What you will do = Write the entries below out again exactly; any picture in them stays out.

[Entries from a dataset]
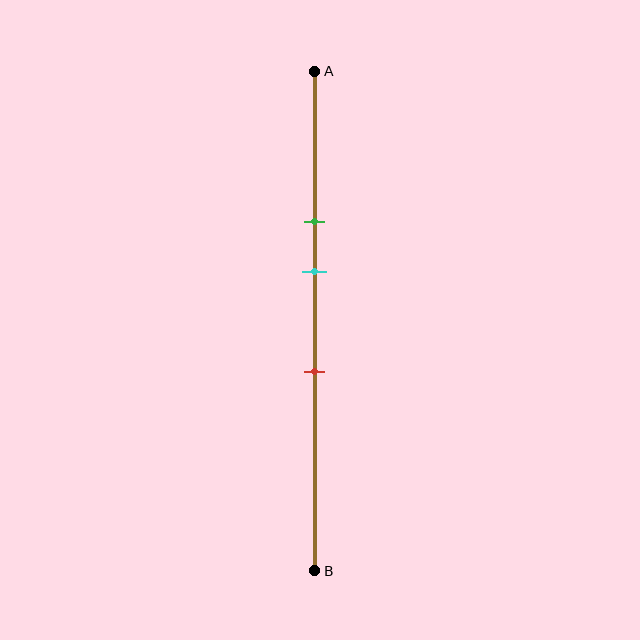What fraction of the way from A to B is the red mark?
The red mark is approximately 60% (0.6) of the way from A to B.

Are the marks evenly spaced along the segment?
No, the marks are not evenly spaced.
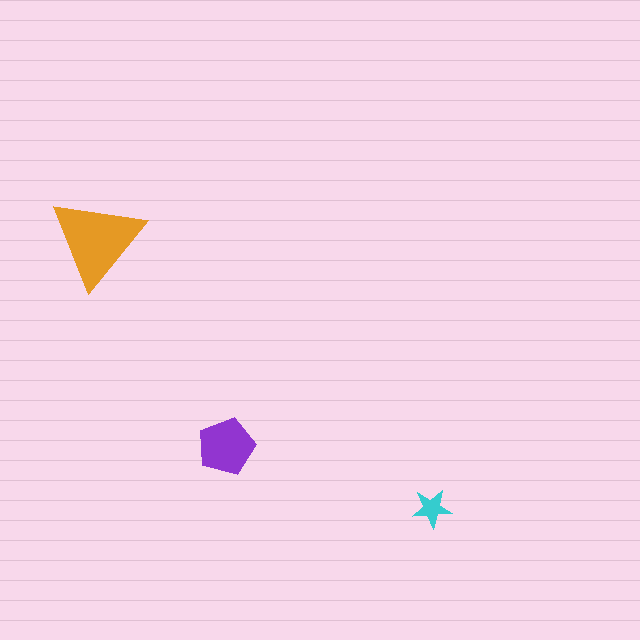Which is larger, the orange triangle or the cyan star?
The orange triangle.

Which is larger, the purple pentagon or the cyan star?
The purple pentagon.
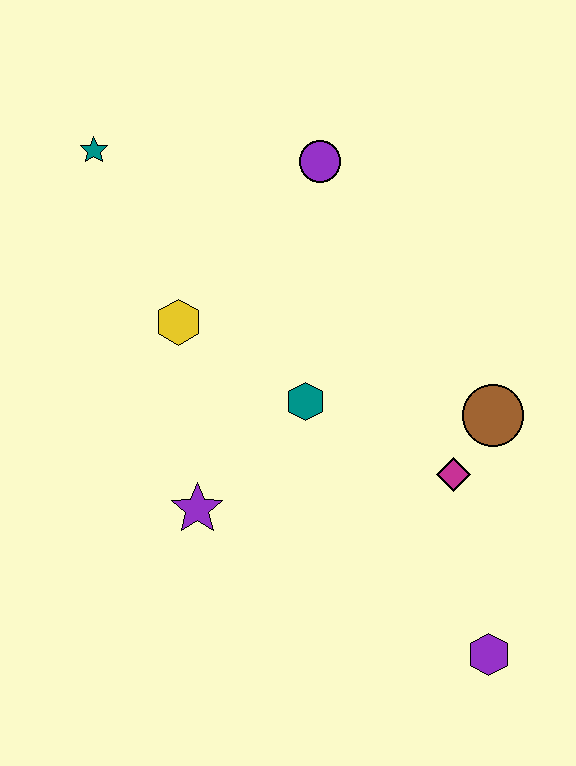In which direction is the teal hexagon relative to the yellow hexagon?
The teal hexagon is to the right of the yellow hexagon.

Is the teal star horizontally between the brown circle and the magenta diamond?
No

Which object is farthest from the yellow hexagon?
The purple hexagon is farthest from the yellow hexagon.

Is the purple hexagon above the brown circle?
No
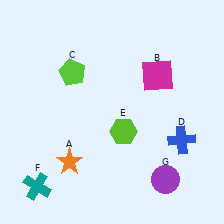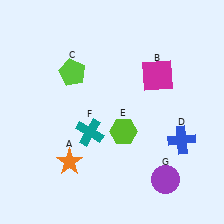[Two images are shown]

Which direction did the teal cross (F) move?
The teal cross (F) moved up and to the right.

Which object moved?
The teal cross (F) moved up and to the right.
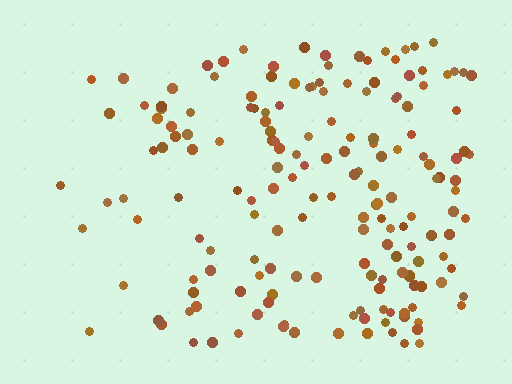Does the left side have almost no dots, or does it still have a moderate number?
Still a moderate number, just noticeably fewer than the right.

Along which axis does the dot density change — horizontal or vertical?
Horizontal.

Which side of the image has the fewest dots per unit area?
The left.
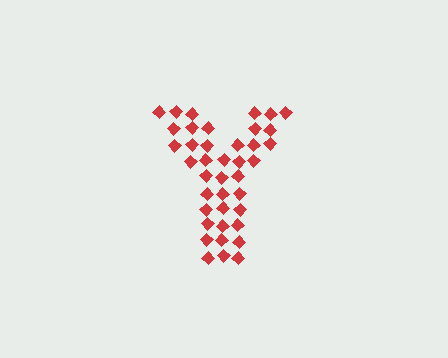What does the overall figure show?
The overall figure shows the letter Y.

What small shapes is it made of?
It is made of small diamonds.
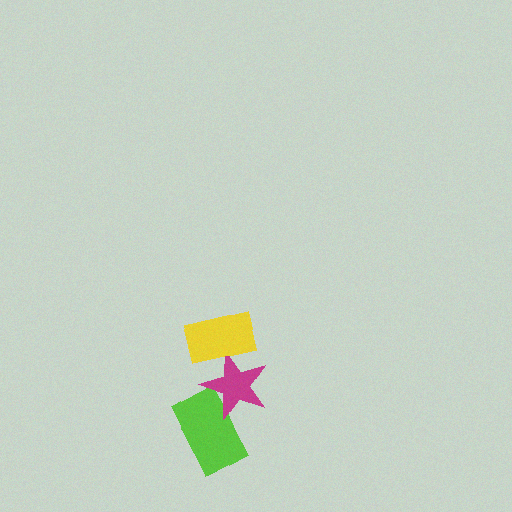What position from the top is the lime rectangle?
The lime rectangle is 3rd from the top.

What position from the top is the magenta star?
The magenta star is 2nd from the top.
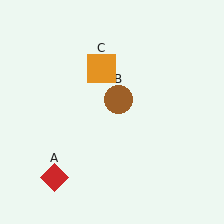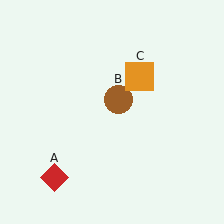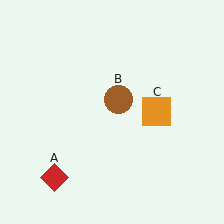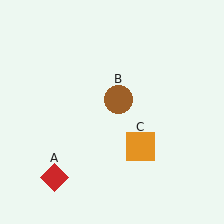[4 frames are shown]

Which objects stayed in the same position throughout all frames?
Red diamond (object A) and brown circle (object B) remained stationary.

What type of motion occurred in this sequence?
The orange square (object C) rotated clockwise around the center of the scene.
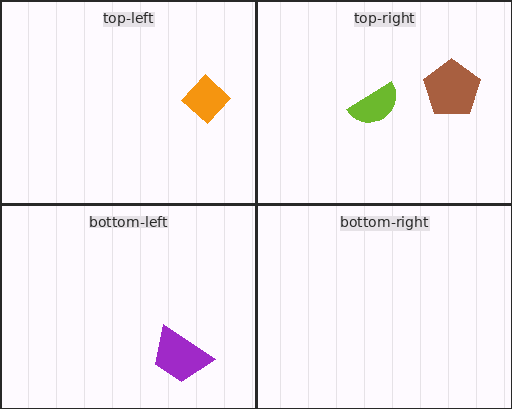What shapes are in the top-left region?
The orange diamond.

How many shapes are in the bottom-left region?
1.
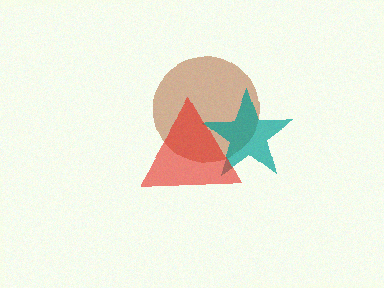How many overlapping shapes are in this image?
There are 3 overlapping shapes in the image.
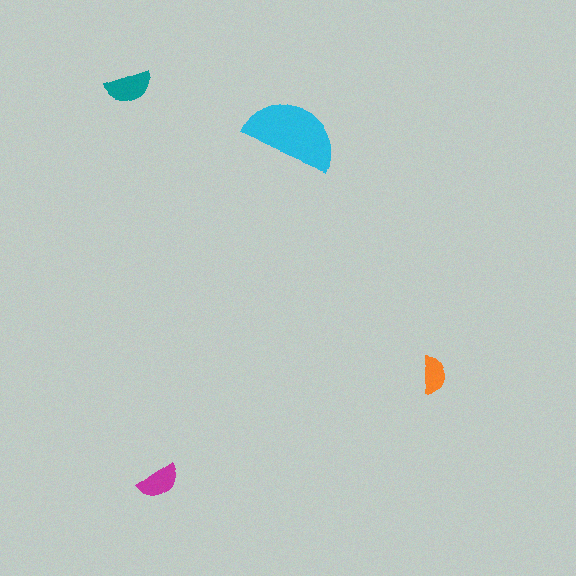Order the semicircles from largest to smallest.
the cyan one, the teal one, the magenta one, the orange one.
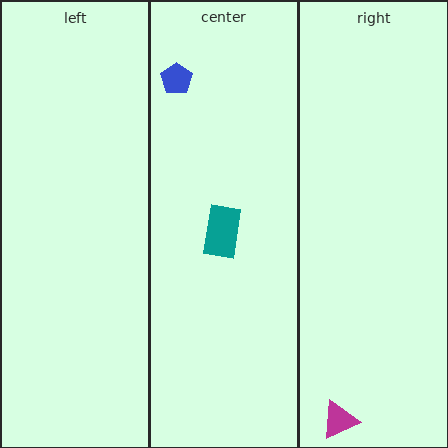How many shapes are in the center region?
2.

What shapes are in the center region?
The teal rectangle, the blue pentagon.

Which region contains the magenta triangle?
The right region.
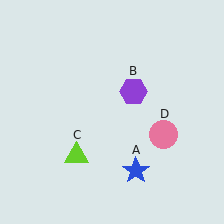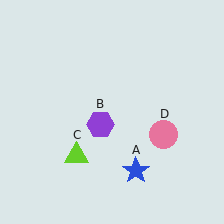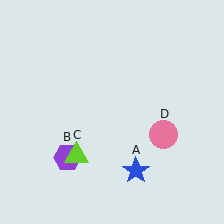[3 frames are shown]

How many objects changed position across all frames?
1 object changed position: purple hexagon (object B).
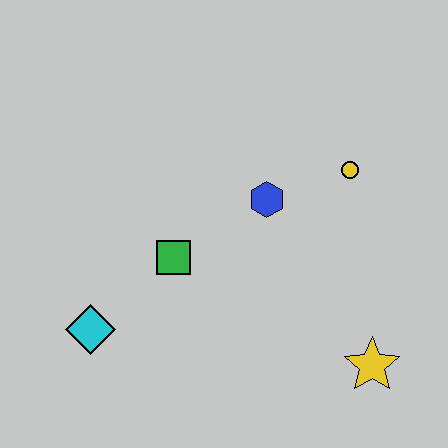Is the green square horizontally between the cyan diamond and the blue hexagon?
Yes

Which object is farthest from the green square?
The yellow star is farthest from the green square.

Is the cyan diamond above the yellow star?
Yes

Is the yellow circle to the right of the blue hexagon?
Yes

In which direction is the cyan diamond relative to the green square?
The cyan diamond is to the left of the green square.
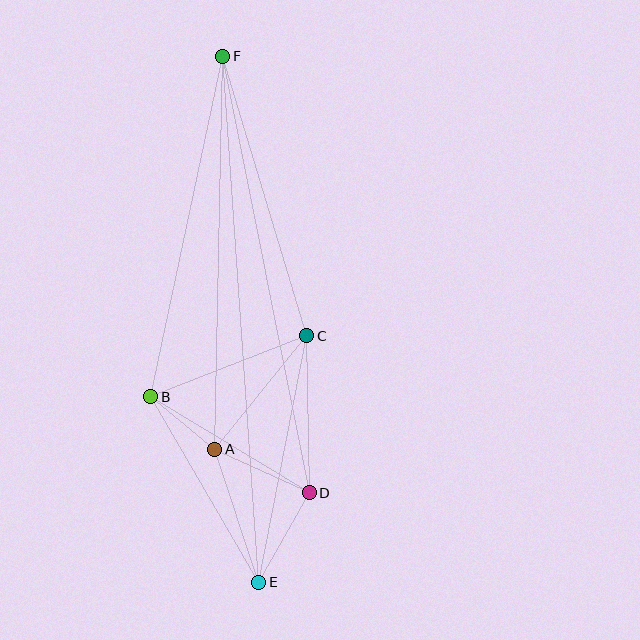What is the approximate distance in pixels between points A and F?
The distance between A and F is approximately 393 pixels.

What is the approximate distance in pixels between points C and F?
The distance between C and F is approximately 292 pixels.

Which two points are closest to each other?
Points A and B are closest to each other.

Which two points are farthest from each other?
Points E and F are farthest from each other.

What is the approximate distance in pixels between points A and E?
The distance between A and E is approximately 140 pixels.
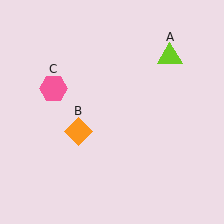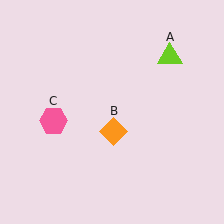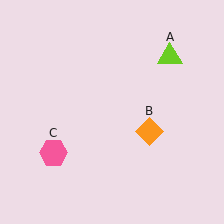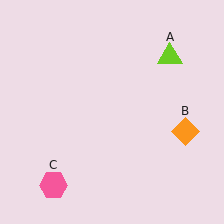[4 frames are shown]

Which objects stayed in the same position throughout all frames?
Lime triangle (object A) remained stationary.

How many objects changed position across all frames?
2 objects changed position: orange diamond (object B), pink hexagon (object C).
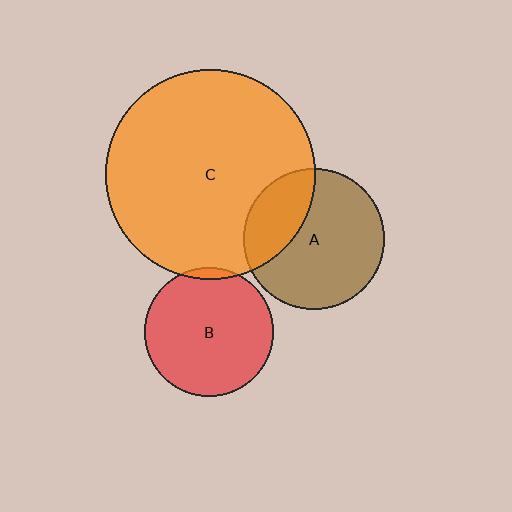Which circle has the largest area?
Circle C (orange).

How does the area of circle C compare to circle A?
Approximately 2.2 times.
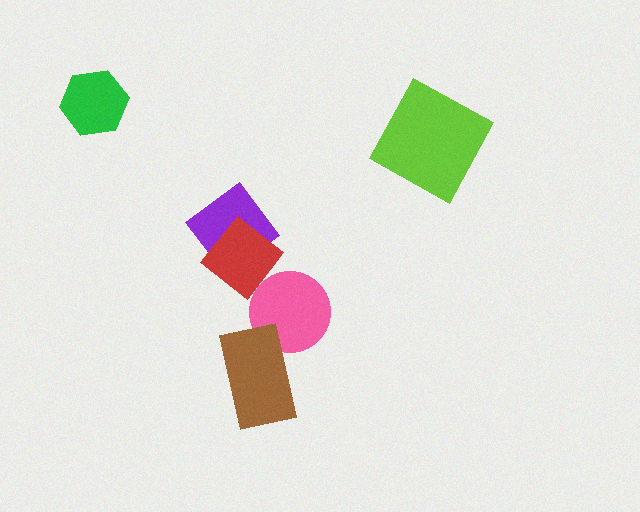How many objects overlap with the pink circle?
1 object overlaps with the pink circle.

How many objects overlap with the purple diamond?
1 object overlaps with the purple diamond.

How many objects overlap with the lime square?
0 objects overlap with the lime square.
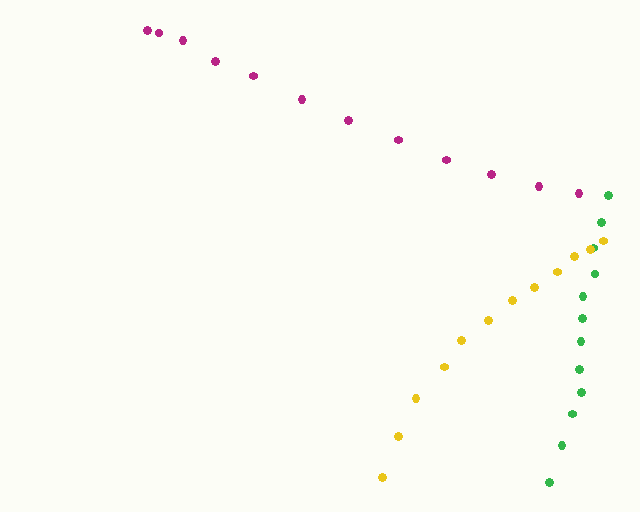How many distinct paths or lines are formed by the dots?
There are 3 distinct paths.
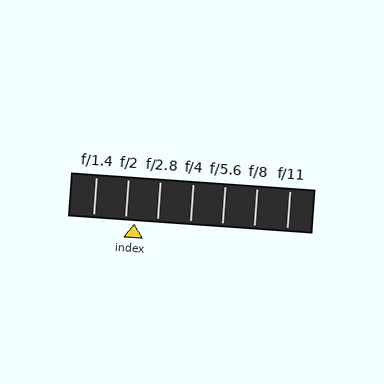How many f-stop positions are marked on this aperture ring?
There are 7 f-stop positions marked.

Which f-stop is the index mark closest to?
The index mark is closest to f/2.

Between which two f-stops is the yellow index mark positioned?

Result of the task =
What fraction of the way from A to B is the red mark?
The red mark is approximately 60% (0.6) of the way from A to B.

Are the marks evenly spaced along the segment?
No, the marks are not evenly spaced.
Which is larger, the orange triangle or the cyan star?
The orange triangle.

Which is larger, the purple pentagon or the cyan star?
The purple pentagon.
In which direction is the teal hexagon relative to the yellow hexagon?
The teal hexagon is to the right of the yellow hexagon.

Is the teal star horizontally between the brown circle and the magenta diamond?
No

Which object is farthest from the yellow hexagon?
The purple hexagon is farthest from the yellow hexagon.

Is the purple hexagon above the brown circle?
No
[Two images are shown]

Which direction did the teal cross (F) move?
The teal cross (F) moved up and to the right.

Which object moved?
The teal cross (F) moved up and to the right.
Does the left side have almost no dots, or does it still have a moderate number?
Still a moderate number, just noticeably fewer than the right.

Along which axis does the dot density change — horizontal or vertical?
Horizontal.

Which side of the image has the fewest dots per unit area?
The left.
What does the overall figure show?
The overall figure shows the letter Y.

What small shapes is it made of?
It is made of small diamonds.
What position from the top is the lime rectangle?
The lime rectangle is 3rd from the top.

What position from the top is the magenta star?
The magenta star is 2nd from the top.
[4 frames are shown]

Which objects stayed in the same position throughout all frames?
Red diamond (object A) and brown circle (object B) remained stationary.

What type of motion occurred in this sequence?
The orange square (object C) rotated clockwise around the center of the scene.
What shapes are in the top-left region?
The orange diamond.

How many shapes are in the bottom-left region?
1.
How many overlapping shapes are in this image?
There are 3 overlapping shapes in the image.
Order the semicircles from largest to smallest.
the cyan one, the teal one, the magenta one, the orange one.
How many shapes are in the center region?
2.

What shapes are in the center region?
The teal rectangle, the blue pentagon.

Which region contains the magenta triangle?
The right region.
[3 frames are shown]

How many objects changed position across all frames?
1 object changed position: purple hexagon (object B).
Is the green square horizontally between the cyan diamond and the blue hexagon?
Yes

Which object is farthest from the green square?
The yellow star is farthest from the green square.

Is the cyan diamond above the yellow star?
Yes

Is the yellow circle to the right of the blue hexagon?
Yes

In which direction is the cyan diamond relative to the green square?
The cyan diamond is to the left of the green square.
What is the approximate distance in pixels between points A and F?
The distance between A and F is approximately 393 pixels.

What is the approximate distance in pixels between points C and F?
The distance between C and F is approximately 292 pixels.

Which two points are closest to each other?
Points A and B are closest to each other.

Which two points are farthest from each other?
Points E and F are farthest from each other.

What is the approximate distance in pixels between points A and E?
The distance between A and E is approximately 140 pixels.
[4 frames are shown]

Which objects stayed in the same position throughout all frames?
Lime triangle (object A) remained stationary.

How many objects changed position across all frames?
2 objects changed position: orange diamond (object B), pink hexagon (object C).
Which circle has the largest area?
Circle C (orange).

How does the area of circle C compare to circle A?
Approximately 2.2 times.
How many objects overlap with the pink circle?
1 object overlaps with the pink circle.

How many objects overlap with the purple diamond?
1 object overlaps with the purple diamond.

How many objects overlap with the lime square?
0 objects overlap with the lime square.
How many distinct paths or lines are formed by the dots?
There are 3 distinct paths.
How many f-stop positions are marked on this aperture ring?
There are 7 f-stop positions marked.

Which f-stop is the index mark closest to?
The index mark is closest to f/2.

Between which two f-stops is the yellow index mark positioned?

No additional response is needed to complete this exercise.